▶ **Material provided**:
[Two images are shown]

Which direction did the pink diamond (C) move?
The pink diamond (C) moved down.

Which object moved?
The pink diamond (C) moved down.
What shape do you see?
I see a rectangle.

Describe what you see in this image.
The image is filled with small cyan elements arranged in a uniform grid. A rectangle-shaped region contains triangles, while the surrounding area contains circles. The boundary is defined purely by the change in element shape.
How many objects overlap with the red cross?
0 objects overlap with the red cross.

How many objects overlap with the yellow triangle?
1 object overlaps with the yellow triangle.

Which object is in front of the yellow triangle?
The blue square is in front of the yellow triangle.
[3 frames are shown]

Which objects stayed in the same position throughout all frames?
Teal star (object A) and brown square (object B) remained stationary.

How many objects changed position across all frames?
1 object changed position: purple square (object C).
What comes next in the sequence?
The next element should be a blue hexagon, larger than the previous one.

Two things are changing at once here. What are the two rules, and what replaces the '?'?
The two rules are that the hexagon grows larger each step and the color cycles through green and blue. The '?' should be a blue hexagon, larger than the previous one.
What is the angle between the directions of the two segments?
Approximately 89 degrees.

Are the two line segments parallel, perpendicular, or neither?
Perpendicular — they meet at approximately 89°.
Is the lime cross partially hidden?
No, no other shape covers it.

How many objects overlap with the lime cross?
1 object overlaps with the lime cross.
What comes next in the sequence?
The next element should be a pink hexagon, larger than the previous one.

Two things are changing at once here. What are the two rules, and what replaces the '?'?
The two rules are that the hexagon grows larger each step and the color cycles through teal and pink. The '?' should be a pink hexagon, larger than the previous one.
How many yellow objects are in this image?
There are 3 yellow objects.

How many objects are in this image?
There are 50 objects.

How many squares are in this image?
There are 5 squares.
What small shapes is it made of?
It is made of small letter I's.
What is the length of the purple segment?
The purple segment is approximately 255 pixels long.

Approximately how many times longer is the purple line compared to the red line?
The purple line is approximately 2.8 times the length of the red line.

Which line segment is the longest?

▶ **Problem to work on**:
Nothing should be left out: return all of the records exactly.

▶ **Exercise output**:
[Two images are shown]

Which direction did the pink diamond (C) move?
The pink diamond (C) moved down.

Which object moved?
The pink diamond (C) moved down.
What shape do you see?
I see a rectangle.

Describe what you see in this image.
The image is filled with small cyan elements arranged in a uniform grid. A rectangle-shaped region contains triangles, while the surrounding area contains circles. The boundary is defined purely by the change in element shape.
How many objects overlap with the red cross?
0 objects overlap with the red cross.

How many objects overlap with the yellow triangle?
1 object overlaps with the yellow triangle.

Which object is in front of the yellow triangle?
The blue square is in front of the yellow triangle.
[3 frames are shown]

Which objects stayed in the same position throughout all frames?
Teal star (object A) and brown square (object B) remained stationary.

How many objects changed position across all frames?
1 object changed position: purple square (object C).
What comes next in the sequence?
The next element should be a blue hexagon, larger than the previous one.

Two things are changing at once here. What are the two rules, and what replaces the '?'?
The two rules are that the hexagon grows larger each step and the color cycles through green and blue. The '?' should be a blue hexagon, larger than the previous one.
What is the angle between the directions of the two segments?
Approximately 89 degrees.

Are the two line segments parallel, perpendicular, or neither?
Perpendicular — they meet at approximately 89°.
Is the lime cross partially hidden?
No, no other shape covers it.

How many objects overlap with the lime cross?
1 object overlaps with the lime cross.
What comes next in the sequence?
The next element should be a pink hexagon, larger than the previous one.

Two things are changing at once here. What are the two rules, and what replaces the '?'?
The two rules are that the hexagon grows larger each step and the color cycles through teal and pink. The '?' should be a pink hexagon, larger than the previous one.
How many yellow objects are in this image?
There are 3 yellow objects.

How many objects are in this image?
There are 50 objects.

How many squares are in this image?
There are 5 squares.
What small shapes is it made of?
It is made of small letter I's.
What is the length of the purple segment?
The purple segment is approximately 255 pixels long.

Approximately how many times longer is the purple line compared to the red line?
The purple line is approximately 2.8 times the length of the red line.

Which line segment is the longest?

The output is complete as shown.